- What is asked -
From the line containing "Which pair of" down to the final line of the entries below, quote every line verbatim. Exclude pictures.

- Input for this task -
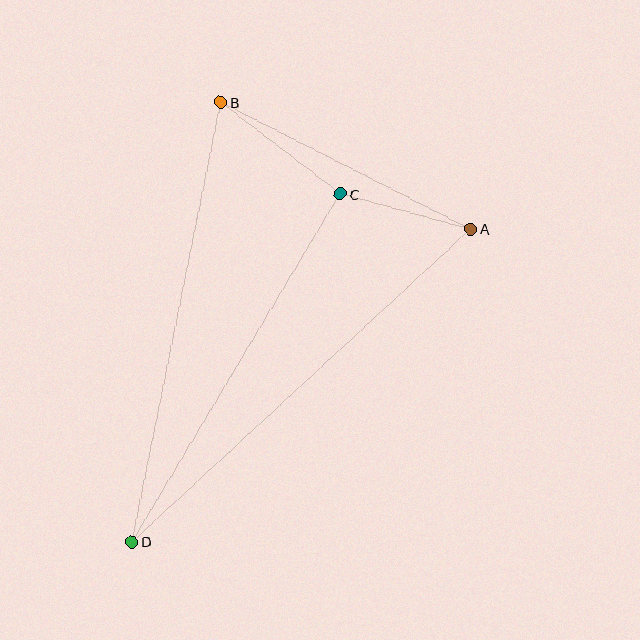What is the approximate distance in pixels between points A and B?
The distance between A and B is approximately 280 pixels.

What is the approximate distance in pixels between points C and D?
The distance between C and D is approximately 406 pixels.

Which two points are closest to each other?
Points A and C are closest to each other.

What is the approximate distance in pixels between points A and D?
The distance between A and D is approximately 461 pixels.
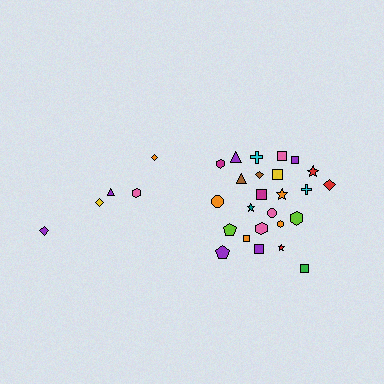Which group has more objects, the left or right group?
The right group.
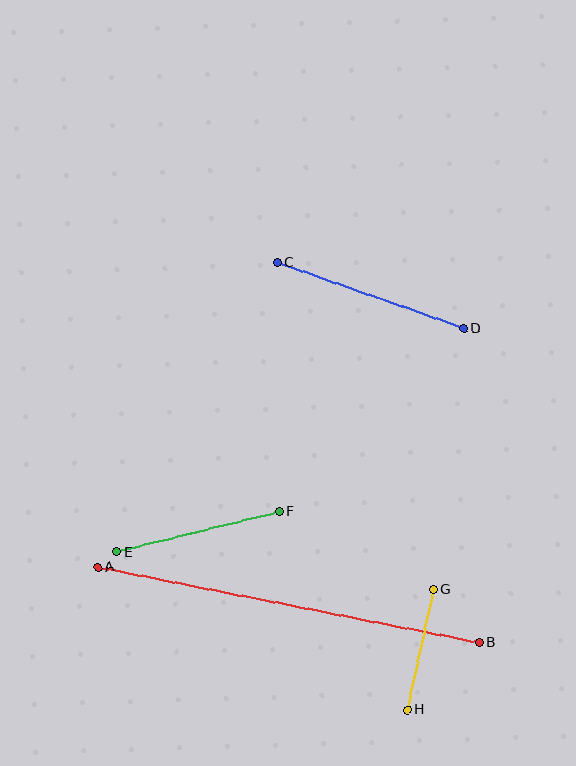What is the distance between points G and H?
The distance is approximately 123 pixels.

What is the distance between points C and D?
The distance is approximately 197 pixels.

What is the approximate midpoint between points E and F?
The midpoint is at approximately (198, 532) pixels.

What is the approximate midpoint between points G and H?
The midpoint is at approximately (420, 650) pixels.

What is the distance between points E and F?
The distance is approximately 167 pixels.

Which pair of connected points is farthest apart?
Points A and B are farthest apart.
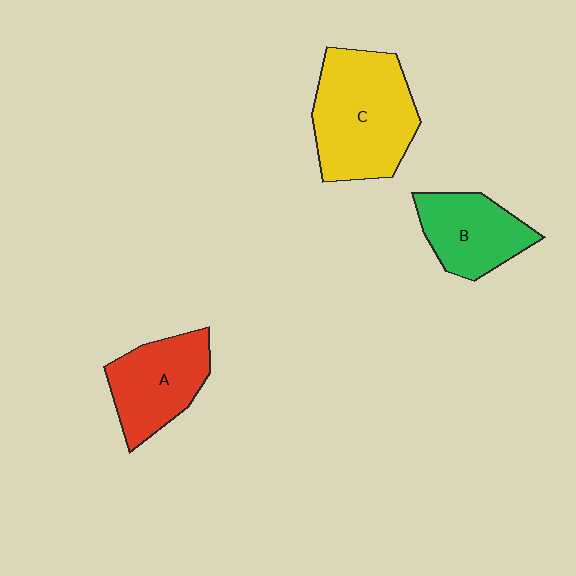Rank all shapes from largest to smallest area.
From largest to smallest: C (yellow), A (red), B (green).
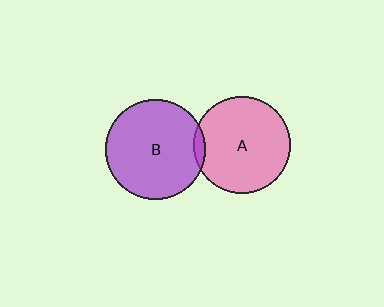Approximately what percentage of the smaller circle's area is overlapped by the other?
Approximately 5%.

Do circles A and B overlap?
Yes.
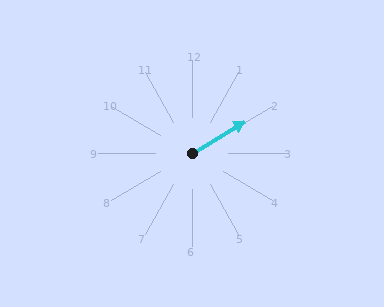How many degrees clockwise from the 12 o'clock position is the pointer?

- Right answer -
Which pair of connected points is farthest apart?
Points A and B are farthest apart.
Rank all shapes from largest to smallest area.
From largest to smallest: C (yellow), A (red), B (green).
Approximately what percentage of the smaller circle's area is overlapped by the other?
Approximately 5%.

Do circles A and B overlap?
Yes.
How many degrees clockwise from the 12 o'clock position is the pointer?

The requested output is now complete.